• TASK OBJECTIVE: Repeat word for word the lines from the one holding "What is the angle" through the end, both ends included, and leave out every picture.

** begin LISTED RECORDS **

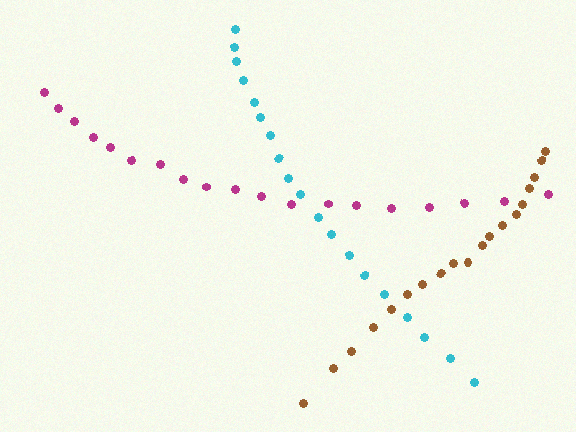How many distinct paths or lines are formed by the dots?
There are 3 distinct paths.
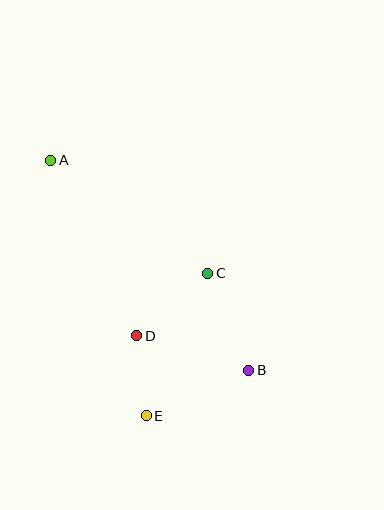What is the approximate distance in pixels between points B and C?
The distance between B and C is approximately 105 pixels.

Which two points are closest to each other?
Points D and E are closest to each other.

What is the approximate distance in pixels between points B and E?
The distance between B and E is approximately 112 pixels.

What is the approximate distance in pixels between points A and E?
The distance between A and E is approximately 273 pixels.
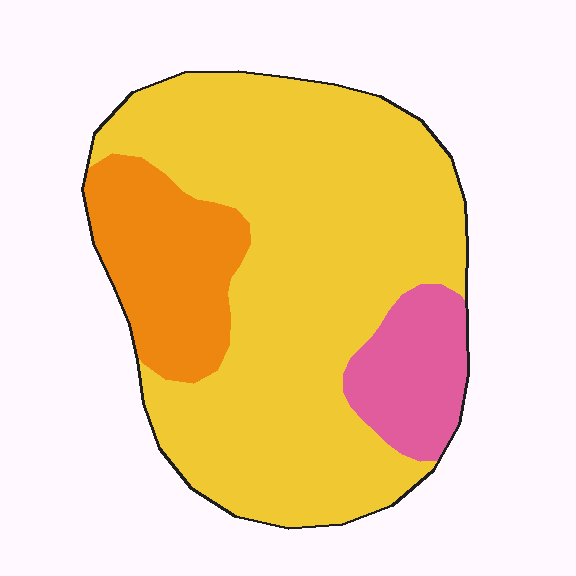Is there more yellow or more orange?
Yellow.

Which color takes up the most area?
Yellow, at roughly 70%.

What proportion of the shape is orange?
Orange takes up about one sixth (1/6) of the shape.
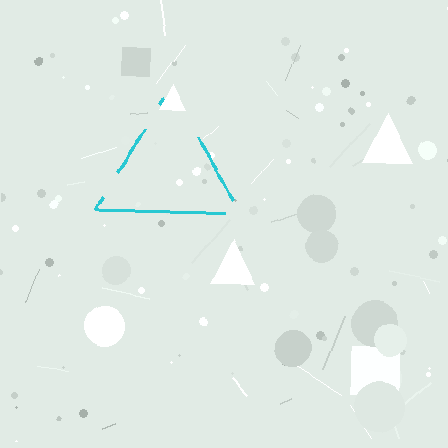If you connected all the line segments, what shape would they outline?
They would outline a triangle.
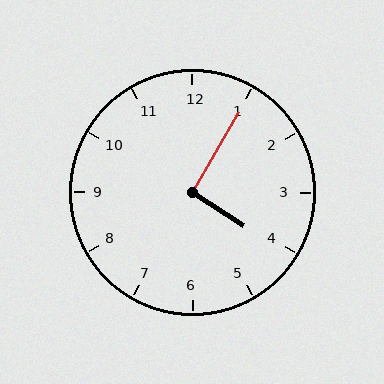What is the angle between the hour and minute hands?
Approximately 92 degrees.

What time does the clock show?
4:05.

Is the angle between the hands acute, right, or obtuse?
It is obtuse, close to a right angle.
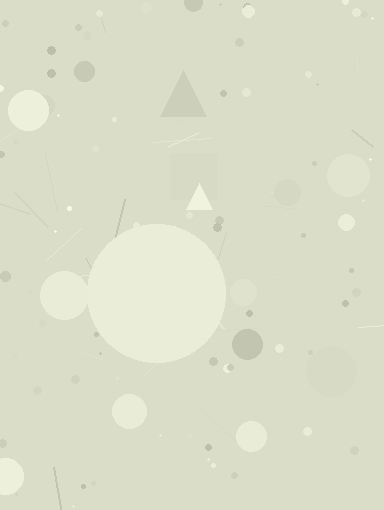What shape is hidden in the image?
A circle is hidden in the image.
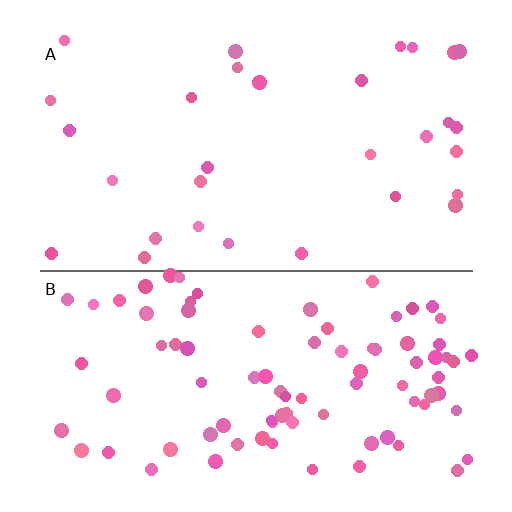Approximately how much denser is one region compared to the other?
Approximately 2.9× — region B over region A.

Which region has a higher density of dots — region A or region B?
B (the bottom).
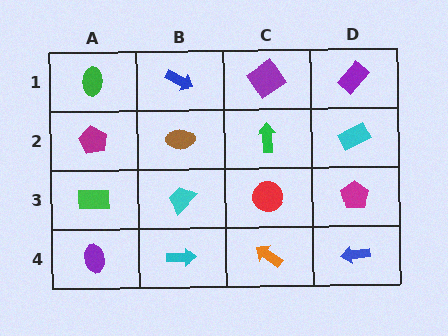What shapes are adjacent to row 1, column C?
A green arrow (row 2, column C), a blue arrow (row 1, column B), a purple rectangle (row 1, column D).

** end LISTED RECORDS **

• EXERCISE ANSWER:
What is the angle between the hour and minute hands?
Approximately 92 degrees.

What time does the clock show?
4:05.

Is the angle between the hands acute, right, or obtuse?
It is obtuse, close to a right angle.
What shape is hidden in the image?
A circle is hidden in the image.
Approximately how much denser is one region compared to the other?
Approximately 2.9× — region B over region A.

Which region has a higher density of dots — region A or region B?
B (the bottom).
What shapes are adjacent to row 1, column C?
A green arrow (row 2, column C), a blue arrow (row 1, column B), a purple rectangle (row 1, column D).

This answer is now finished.